Data extract:
==============================

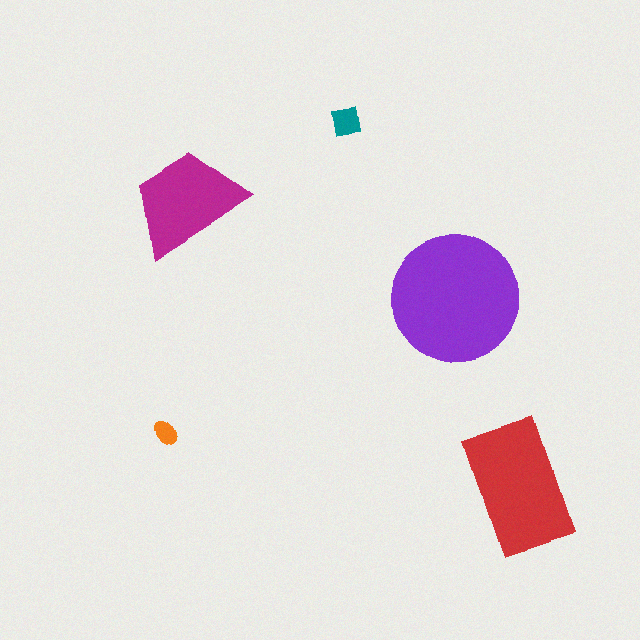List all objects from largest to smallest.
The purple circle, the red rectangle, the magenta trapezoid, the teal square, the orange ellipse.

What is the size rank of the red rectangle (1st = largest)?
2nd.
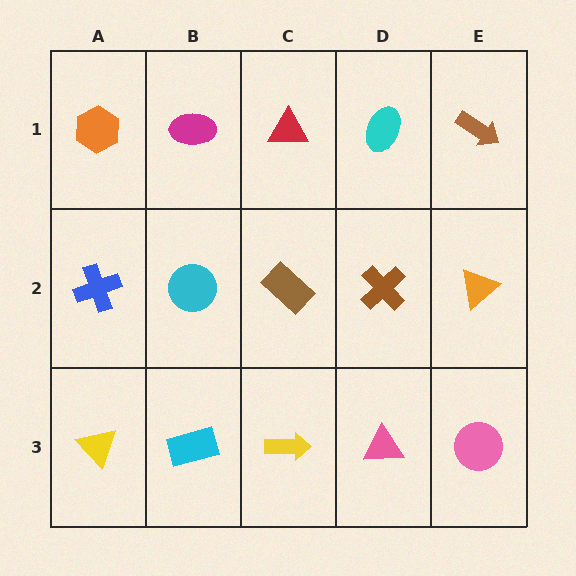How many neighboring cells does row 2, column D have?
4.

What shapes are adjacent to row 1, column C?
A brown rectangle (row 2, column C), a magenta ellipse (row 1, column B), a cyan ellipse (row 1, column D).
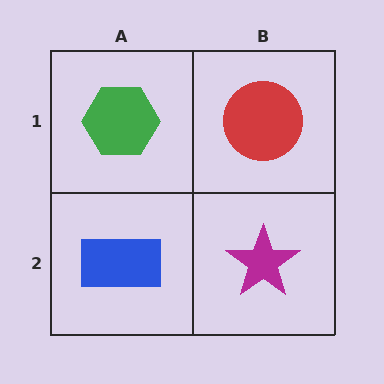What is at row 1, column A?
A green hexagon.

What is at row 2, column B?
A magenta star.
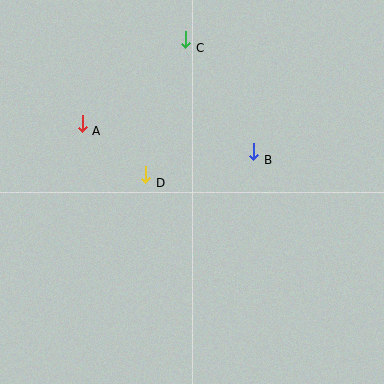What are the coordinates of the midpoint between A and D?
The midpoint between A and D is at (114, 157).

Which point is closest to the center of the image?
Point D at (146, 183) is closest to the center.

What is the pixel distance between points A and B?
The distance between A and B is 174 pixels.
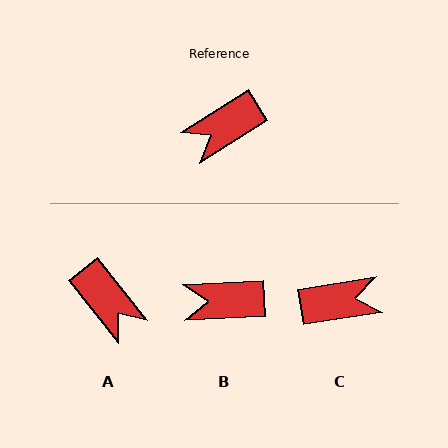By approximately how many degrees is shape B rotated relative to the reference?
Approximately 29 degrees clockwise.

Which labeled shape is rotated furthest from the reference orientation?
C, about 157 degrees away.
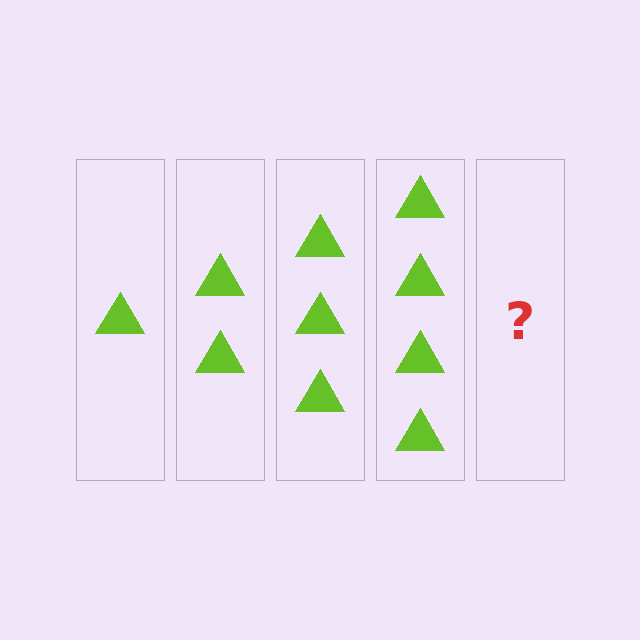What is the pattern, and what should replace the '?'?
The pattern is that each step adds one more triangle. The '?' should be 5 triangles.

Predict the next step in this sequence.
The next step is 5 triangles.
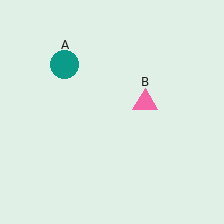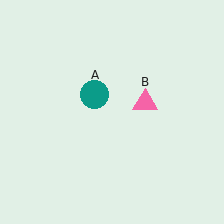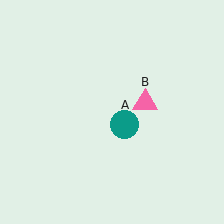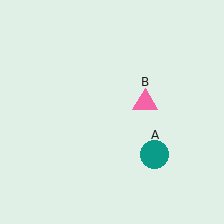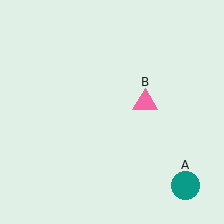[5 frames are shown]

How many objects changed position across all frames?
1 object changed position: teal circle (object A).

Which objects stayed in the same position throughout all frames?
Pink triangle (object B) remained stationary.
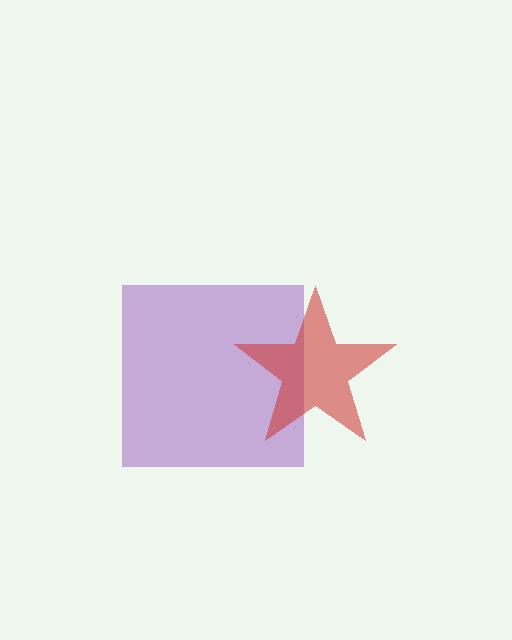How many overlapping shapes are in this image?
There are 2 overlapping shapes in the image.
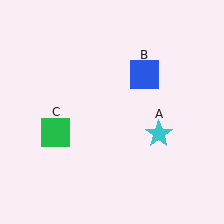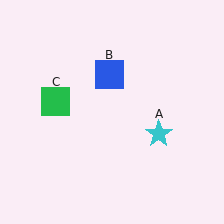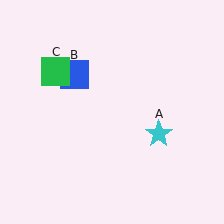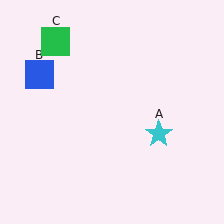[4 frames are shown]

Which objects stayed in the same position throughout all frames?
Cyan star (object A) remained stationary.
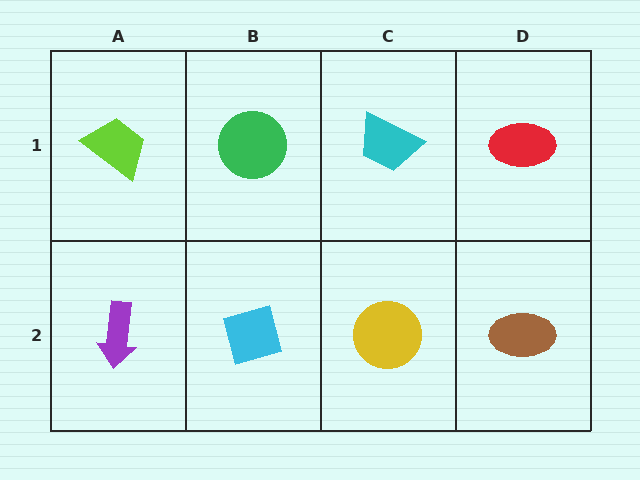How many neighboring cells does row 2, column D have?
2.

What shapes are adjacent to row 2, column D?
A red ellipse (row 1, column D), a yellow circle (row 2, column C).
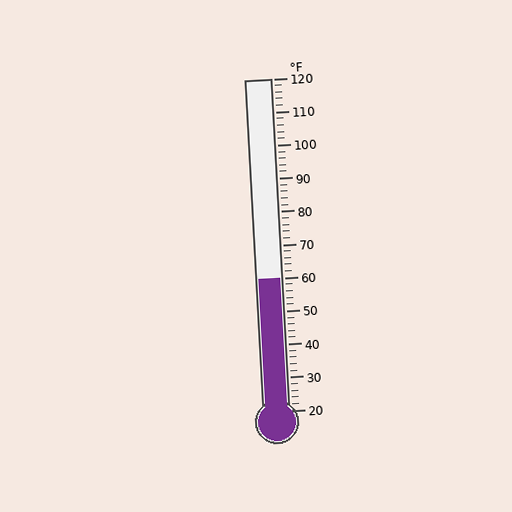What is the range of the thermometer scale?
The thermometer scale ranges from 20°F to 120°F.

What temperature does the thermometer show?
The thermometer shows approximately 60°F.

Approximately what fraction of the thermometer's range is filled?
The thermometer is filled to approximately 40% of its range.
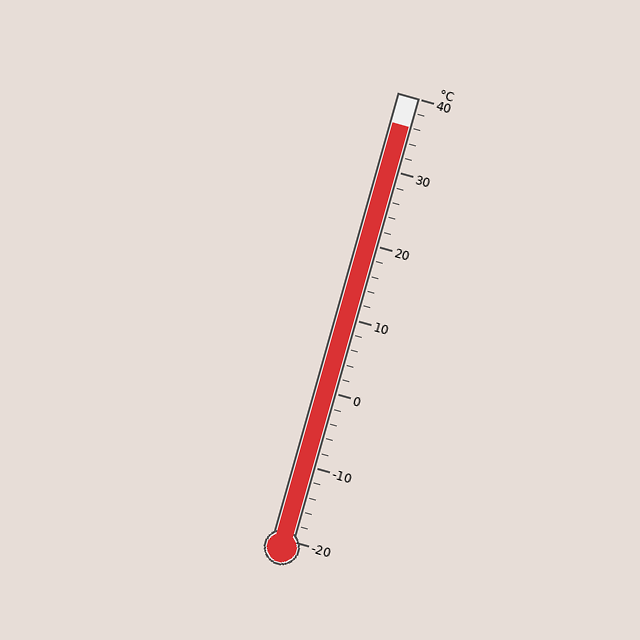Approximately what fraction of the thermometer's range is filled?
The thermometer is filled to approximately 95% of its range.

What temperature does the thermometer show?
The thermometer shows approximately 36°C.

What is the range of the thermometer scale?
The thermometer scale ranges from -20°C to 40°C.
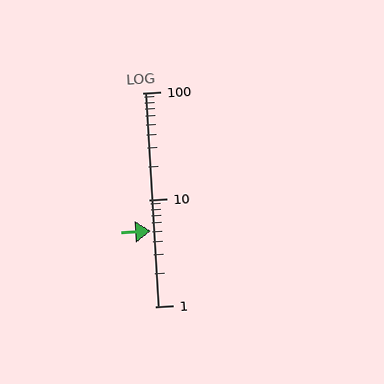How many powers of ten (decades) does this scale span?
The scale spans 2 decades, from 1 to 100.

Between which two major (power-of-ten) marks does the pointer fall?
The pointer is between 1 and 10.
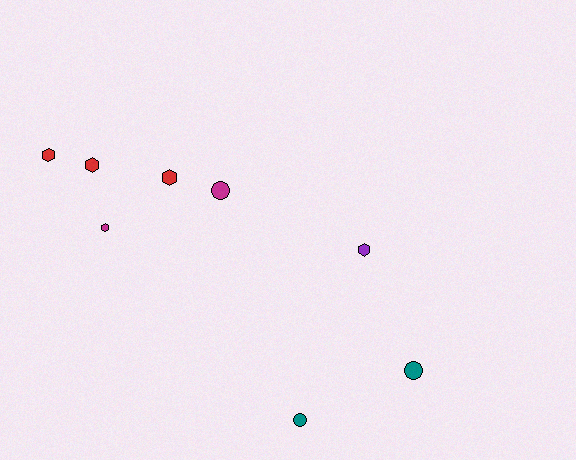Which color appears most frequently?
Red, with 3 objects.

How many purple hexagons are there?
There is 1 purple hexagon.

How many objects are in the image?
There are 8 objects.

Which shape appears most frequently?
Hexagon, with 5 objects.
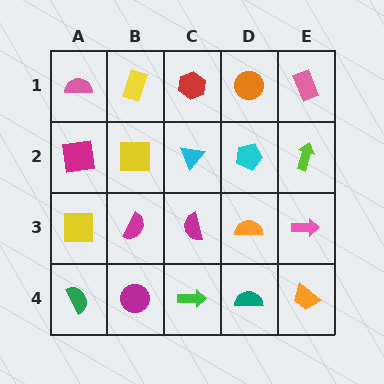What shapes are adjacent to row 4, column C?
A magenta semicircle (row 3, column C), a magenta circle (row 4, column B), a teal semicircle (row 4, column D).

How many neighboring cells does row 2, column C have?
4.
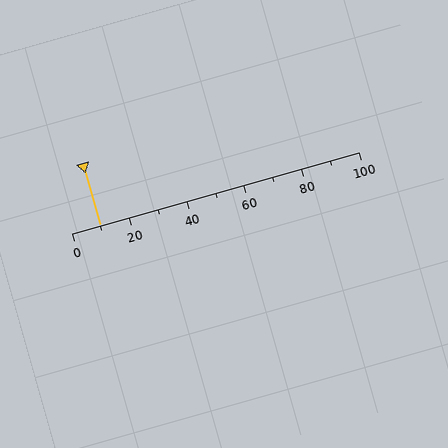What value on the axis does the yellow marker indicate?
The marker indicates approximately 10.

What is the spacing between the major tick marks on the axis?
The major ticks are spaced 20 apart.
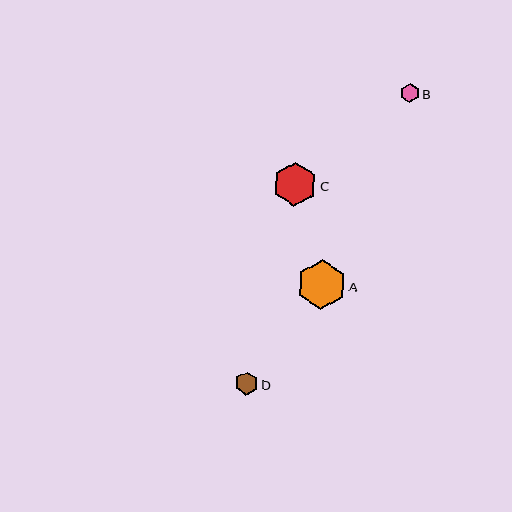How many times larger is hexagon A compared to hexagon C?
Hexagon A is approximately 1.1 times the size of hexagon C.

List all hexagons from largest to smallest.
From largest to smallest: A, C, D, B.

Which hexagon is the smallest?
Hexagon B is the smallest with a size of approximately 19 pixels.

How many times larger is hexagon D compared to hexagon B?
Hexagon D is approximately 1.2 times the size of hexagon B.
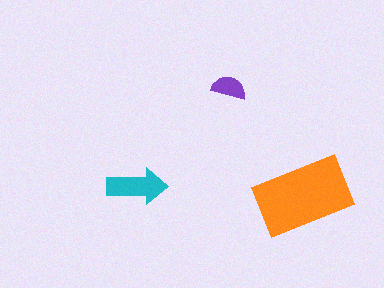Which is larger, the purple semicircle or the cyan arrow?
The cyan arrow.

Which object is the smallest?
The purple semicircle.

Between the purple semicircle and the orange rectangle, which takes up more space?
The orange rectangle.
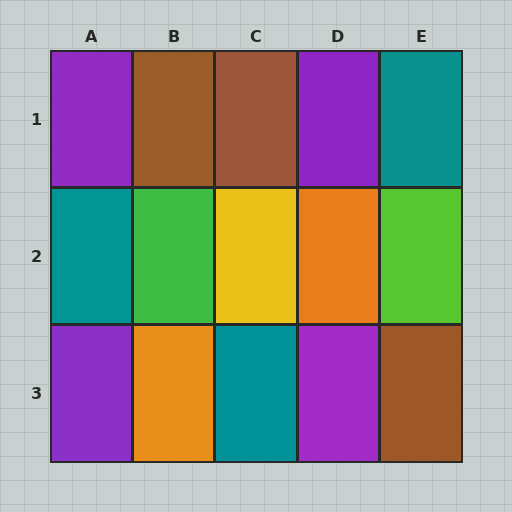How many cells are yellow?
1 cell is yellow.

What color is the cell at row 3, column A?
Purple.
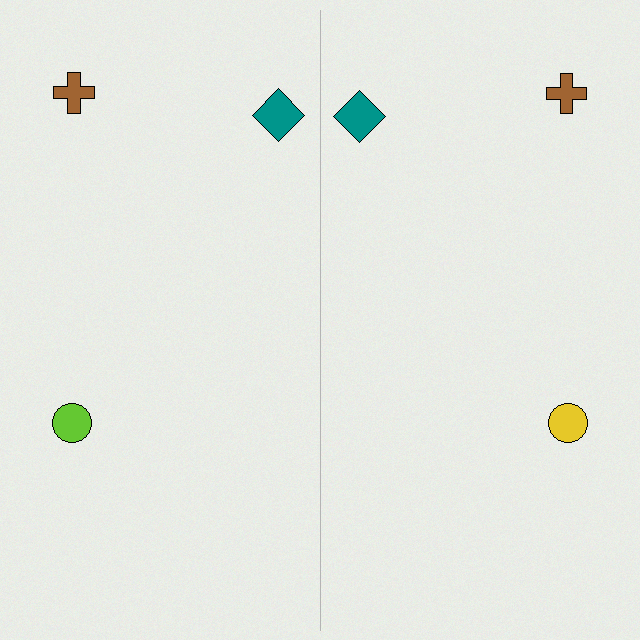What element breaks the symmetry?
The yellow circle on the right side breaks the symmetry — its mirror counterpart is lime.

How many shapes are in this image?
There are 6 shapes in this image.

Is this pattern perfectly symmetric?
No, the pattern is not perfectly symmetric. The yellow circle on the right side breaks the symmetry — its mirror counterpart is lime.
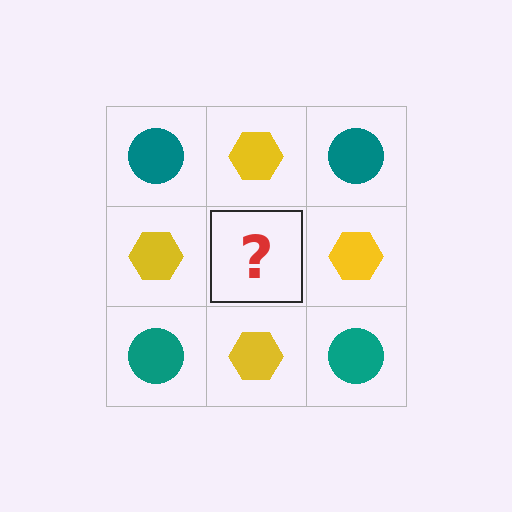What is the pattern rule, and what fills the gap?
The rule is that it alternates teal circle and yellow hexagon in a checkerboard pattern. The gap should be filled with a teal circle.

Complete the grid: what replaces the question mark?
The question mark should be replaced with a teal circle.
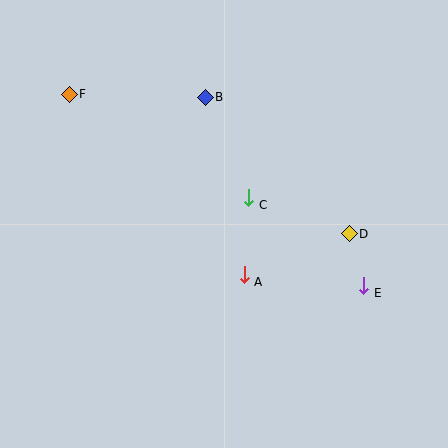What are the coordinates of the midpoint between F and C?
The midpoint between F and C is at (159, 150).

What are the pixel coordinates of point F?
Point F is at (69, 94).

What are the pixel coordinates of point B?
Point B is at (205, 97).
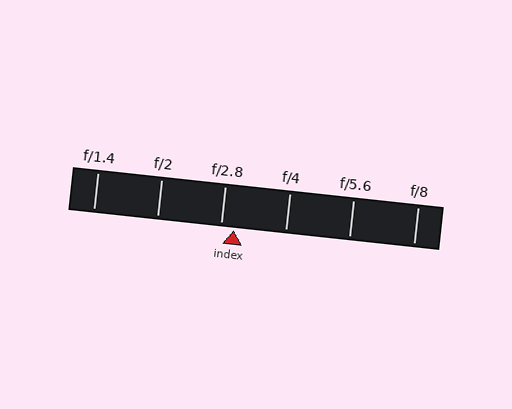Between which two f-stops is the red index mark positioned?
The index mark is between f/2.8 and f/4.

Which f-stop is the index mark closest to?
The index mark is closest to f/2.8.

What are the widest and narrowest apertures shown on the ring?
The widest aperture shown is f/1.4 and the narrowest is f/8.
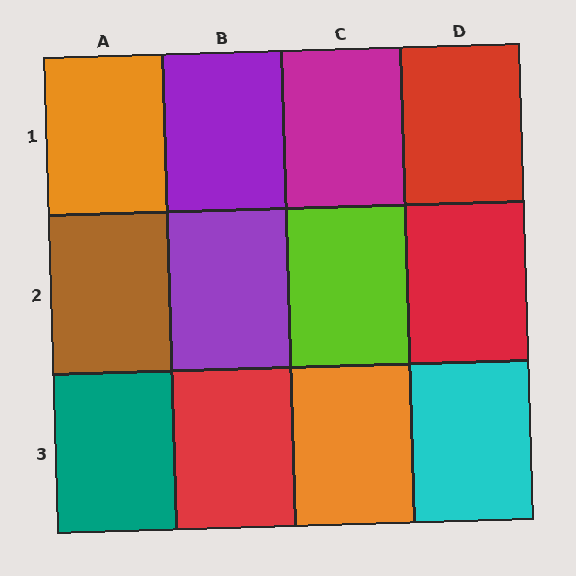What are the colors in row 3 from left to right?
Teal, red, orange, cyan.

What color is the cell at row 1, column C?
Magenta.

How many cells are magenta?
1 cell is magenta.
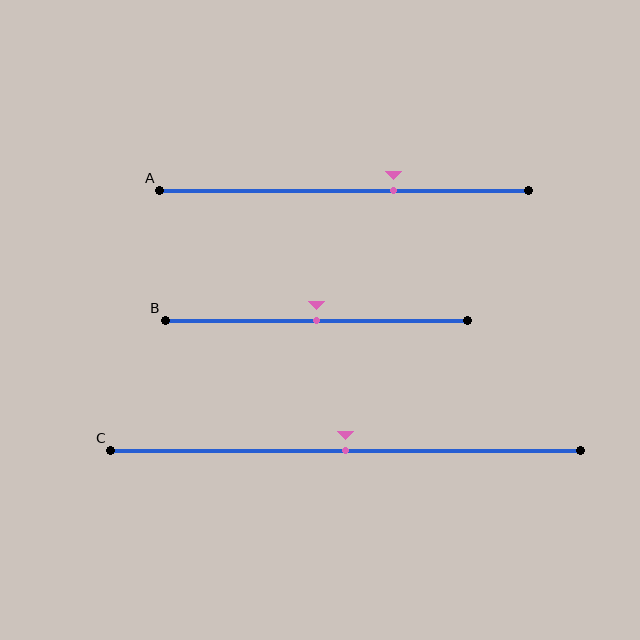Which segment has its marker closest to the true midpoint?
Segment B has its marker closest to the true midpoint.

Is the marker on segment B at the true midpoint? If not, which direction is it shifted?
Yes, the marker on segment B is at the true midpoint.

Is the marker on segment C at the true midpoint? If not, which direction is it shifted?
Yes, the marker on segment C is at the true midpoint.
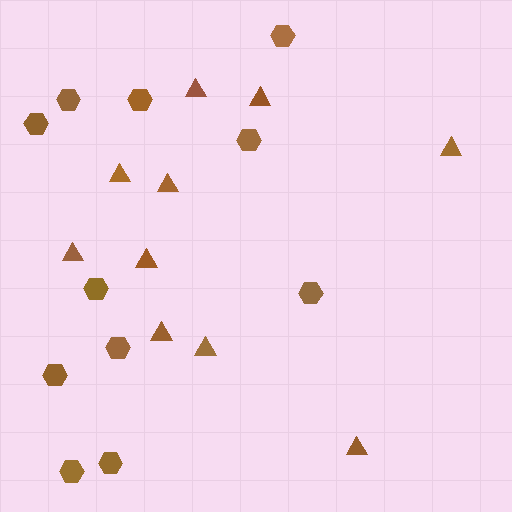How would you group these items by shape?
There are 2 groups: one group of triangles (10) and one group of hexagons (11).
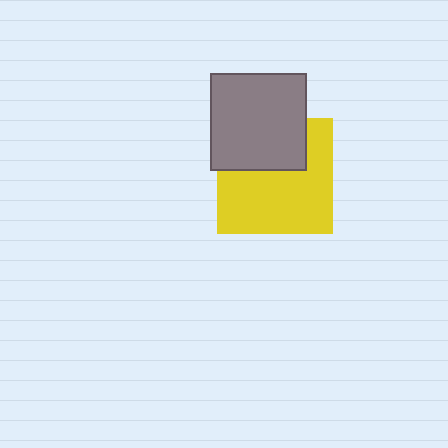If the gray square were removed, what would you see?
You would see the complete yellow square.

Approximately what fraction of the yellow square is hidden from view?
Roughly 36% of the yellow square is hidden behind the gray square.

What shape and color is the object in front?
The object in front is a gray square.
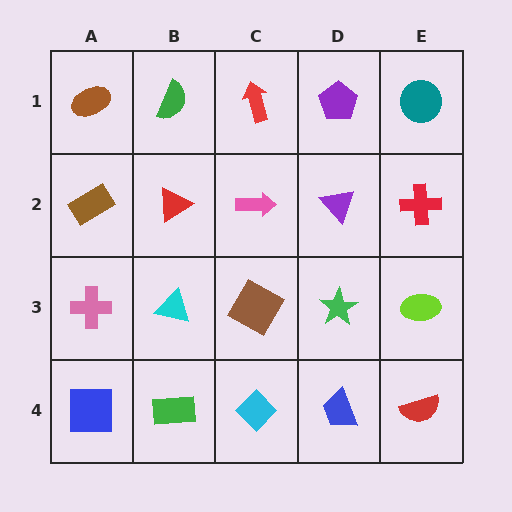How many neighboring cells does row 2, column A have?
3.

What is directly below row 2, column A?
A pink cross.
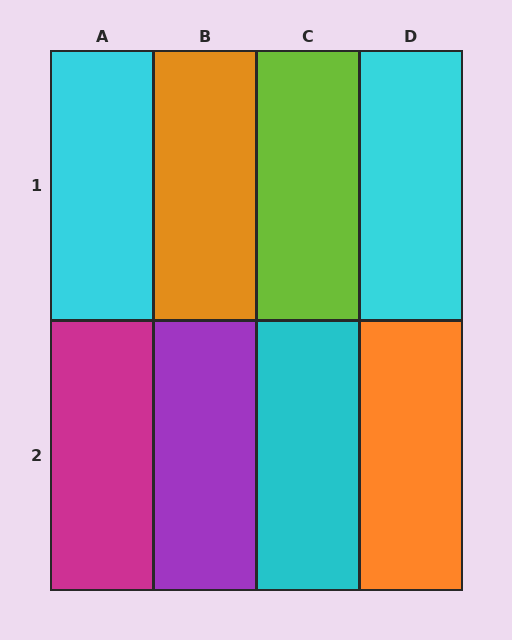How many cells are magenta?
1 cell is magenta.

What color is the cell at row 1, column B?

==============================

About this exercise: Reproduce the data above exactly, but only the lines from the one showing "What is the pixel" through the one showing "[5 frames are shown]", with both ends kept and the pictures left out.

Expected answer:
What is the pixel distance between points A and B?
The distance between A and B is 174 pixels.
By approximately how many degrees is shape B rotated relative to the reference?
Approximately 29 degrees clockwise.

Which labeled shape is rotated furthest from the reference orientation?
C, about 157 degrees away.
What is the pattern, and what should replace the '?'?
The pattern is that each step adds one more triangle. The '?' should be 5 triangles.

Predict the next step in this sequence.
The next step is 5 triangles.
[5 frames are shown]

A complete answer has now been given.